* [WHAT IS ASKED]
Repeat each entry exactly and drop the pictures.

* [SUPPLIED DATA]
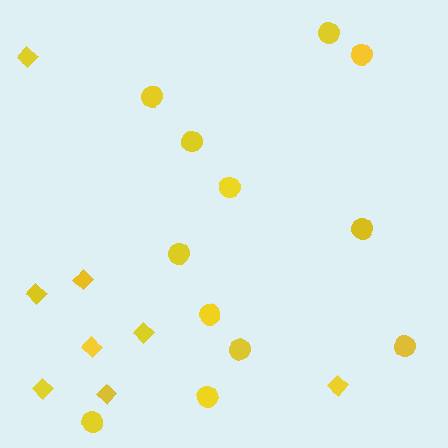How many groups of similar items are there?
There are 2 groups: one group of circles (12) and one group of diamonds (8).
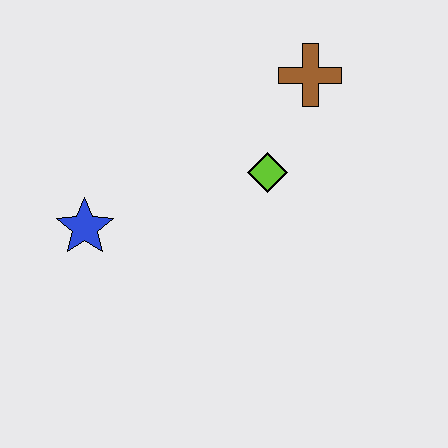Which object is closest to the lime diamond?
The brown cross is closest to the lime diamond.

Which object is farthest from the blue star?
The brown cross is farthest from the blue star.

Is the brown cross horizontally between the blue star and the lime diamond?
No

* [ANSWER IN FULL]
How many groups of similar items are there?
There are 2 groups: one group of circles (12) and one group of diamonds (8).
Which object is closest to the lime diamond?
The brown cross is closest to the lime diamond.

Which object is farthest from the blue star?
The brown cross is farthest from the blue star.

Is the brown cross horizontally between the blue star and the lime diamond?
No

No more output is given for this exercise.